[Rendered shape question records]
════════════════════
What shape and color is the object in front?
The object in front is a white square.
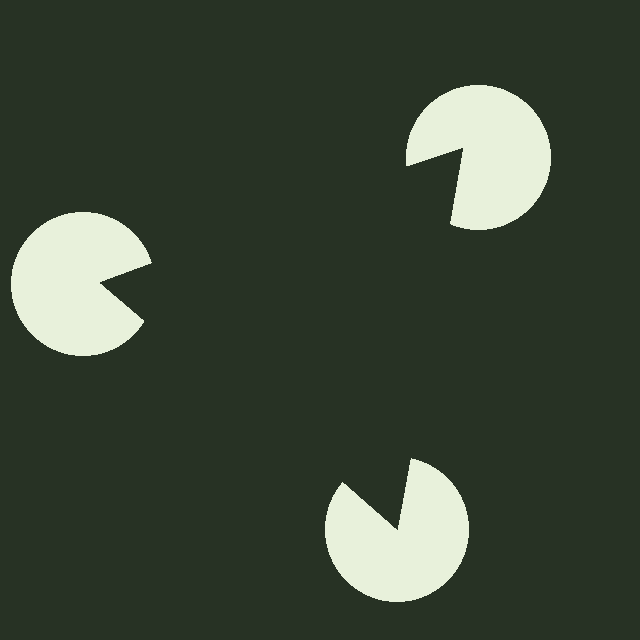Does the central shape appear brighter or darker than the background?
It typically appears slightly darker than the background, even though no actual brightness change is drawn.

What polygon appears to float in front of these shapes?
An illusory triangle — its edges are inferred from the aligned wedge cuts in the pac-man discs, not physically drawn.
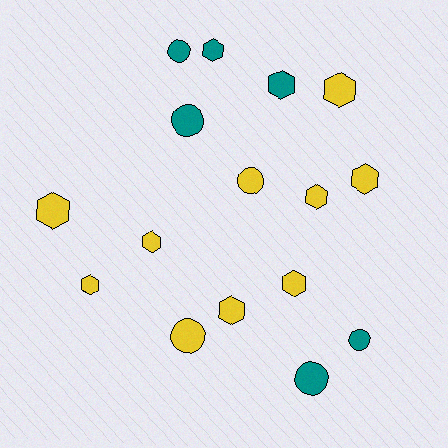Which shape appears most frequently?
Hexagon, with 10 objects.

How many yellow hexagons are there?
There are 8 yellow hexagons.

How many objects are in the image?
There are 16 objects.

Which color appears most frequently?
Yellow, with 10 objects.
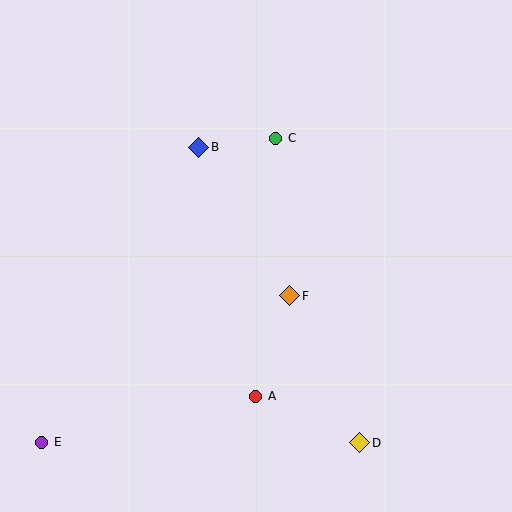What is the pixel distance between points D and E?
The distance between D and E is 318 pixels.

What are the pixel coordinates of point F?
Point F is at (290, 296).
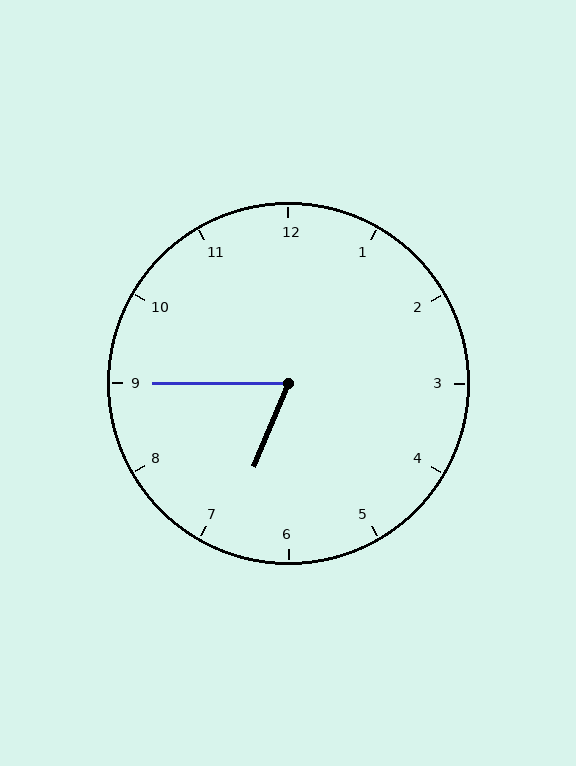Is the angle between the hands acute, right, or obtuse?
It is acute.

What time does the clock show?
6:45.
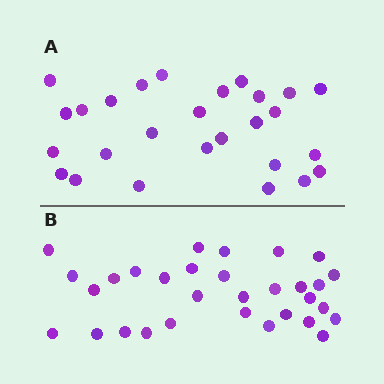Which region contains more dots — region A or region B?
Region B (the bottom region) has more dots.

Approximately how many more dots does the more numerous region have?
Region B has about 4 more dots than region A.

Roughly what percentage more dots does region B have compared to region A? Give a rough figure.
About 15% more.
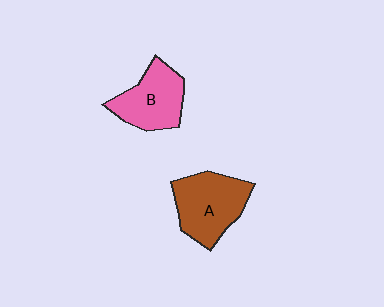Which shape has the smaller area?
Shape B (pink).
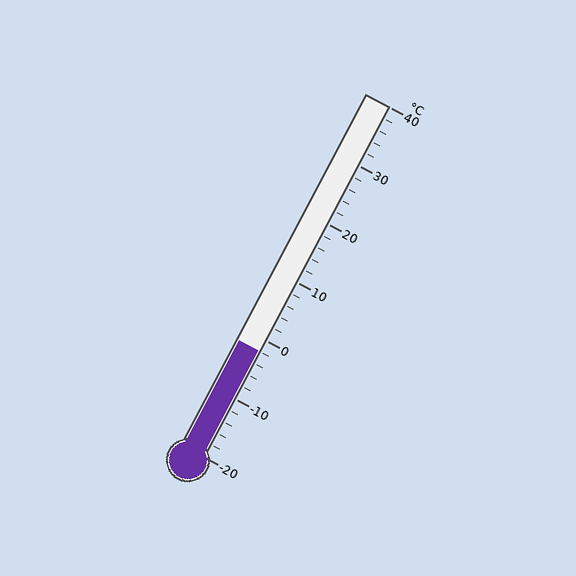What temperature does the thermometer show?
The thermometer shows approximately -2°C.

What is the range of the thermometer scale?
The thermometer scale ranges from -20°C to 40°C.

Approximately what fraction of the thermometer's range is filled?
The thermometer is filled to approximately 30% of its range.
════════════════════
• [WRITTEN EXERCISE]
Without the pictures, copy the material exactly as given.

• [REPLY]
What shape and color is the object in front?
The object in front is a white square.
Does the central shape appear brighter or darker than the background?
It typically appears slightly darker than the background, even though no actual brightness change is drawn.

What polygon appears to float in front of these shapes?
An illusory triangle — its edges are inferred from the aligned wedge cuts in the pac-man discs, not physically drawn.
Which shape appears most frequently?
Hexagon, with 10 objects.

How many yellow hexagons are there?
There are 8 yellow hexagons.

How many objects are in the image?
There are 16 objects.

Which color appears most frequently?
Yellow, with 10 objects.
What is the pixel distance between points D and E?
The distance between D and E is 318 pixels.

What are the pixel coordinates of point F?
Point F is at (290, 296).
Is the angle between the hands acute, right, or obtuse?
It is acute.

What time does the clock show?
6:45.
Which region contains more dots — region A or region B?
Region B (the bottom region) has more dots.

Approximately how many more dots does the more numerous region have?
Region B has about 4 more dots than region A.

Roughly what percentage more dots does region B have compared to region A? Give a rough figure.
About 15% more.
Which shape has the smaller area?
Shape B (pink).
What temperature does the thermometer show?
The thermometer shows approximately -2°C.

What is the range of the thermometer scale?
The thermometer scale ranges from -20°C to 40°C.

Approximately what fraction of the thermometer's range is filled?
The thermometer is filled to approximately 30% of its range.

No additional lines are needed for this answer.